> GOAL OF THE EXERCISE
Reproduce, word for word, only the lines from the one containing "Which object is closest to the pink square?" through the one containing "[4 frames are shown]", both included.

Items from a dataset:
━━━━

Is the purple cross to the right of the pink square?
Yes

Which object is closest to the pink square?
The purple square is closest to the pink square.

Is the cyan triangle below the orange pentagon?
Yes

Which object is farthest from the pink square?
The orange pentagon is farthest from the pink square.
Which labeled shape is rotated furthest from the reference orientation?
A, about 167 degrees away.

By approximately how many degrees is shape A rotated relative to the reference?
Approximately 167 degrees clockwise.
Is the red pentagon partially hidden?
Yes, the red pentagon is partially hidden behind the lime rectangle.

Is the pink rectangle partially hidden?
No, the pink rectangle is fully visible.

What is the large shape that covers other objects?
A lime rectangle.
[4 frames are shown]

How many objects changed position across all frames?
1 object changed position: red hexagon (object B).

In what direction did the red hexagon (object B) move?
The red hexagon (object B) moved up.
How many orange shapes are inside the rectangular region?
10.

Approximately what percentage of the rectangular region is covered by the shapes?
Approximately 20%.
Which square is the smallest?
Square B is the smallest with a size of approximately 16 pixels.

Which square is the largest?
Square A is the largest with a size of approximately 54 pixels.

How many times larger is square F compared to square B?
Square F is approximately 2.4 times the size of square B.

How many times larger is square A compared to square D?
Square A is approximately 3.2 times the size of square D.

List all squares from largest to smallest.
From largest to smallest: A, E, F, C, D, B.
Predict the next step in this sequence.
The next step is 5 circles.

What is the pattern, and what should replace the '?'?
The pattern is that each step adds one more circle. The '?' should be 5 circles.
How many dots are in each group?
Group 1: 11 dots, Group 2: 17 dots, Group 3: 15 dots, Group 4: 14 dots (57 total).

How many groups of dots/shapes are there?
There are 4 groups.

━━━━

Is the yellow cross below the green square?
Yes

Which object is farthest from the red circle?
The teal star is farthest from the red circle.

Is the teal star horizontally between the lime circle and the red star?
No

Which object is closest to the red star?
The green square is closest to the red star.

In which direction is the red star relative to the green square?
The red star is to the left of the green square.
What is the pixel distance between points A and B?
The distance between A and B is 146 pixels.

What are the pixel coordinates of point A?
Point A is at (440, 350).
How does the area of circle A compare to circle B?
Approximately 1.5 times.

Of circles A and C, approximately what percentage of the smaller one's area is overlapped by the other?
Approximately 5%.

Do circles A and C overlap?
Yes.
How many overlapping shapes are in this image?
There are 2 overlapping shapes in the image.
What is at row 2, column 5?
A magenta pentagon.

━━━━

> RESULT OF THIS EXERCISE
Which object is closest to the pink square?
The purple square is closest to the pink square.

Is the cyan triangle below the orange pentagon?
Yes

Which object is farthest from the pink square?
The orange pentagon is farthest from the pink square.
Which labeled shape is rotated furthest from the reference orientation?
A, about 167 degrees away.

By approximately how many degrees is shape A rotated relative to the reference?
Approximately 167 degrees clockwise.
Is the red pentagon partially hidden?
Yes, the red pentagon is partially hidden behind the lime rectangle.

Is the pink rectangle partially hidden?
No, the pink rectangle is fully visible.

What is the large shape that covers other objects?
A lime rectangle.
[4 frames are shown]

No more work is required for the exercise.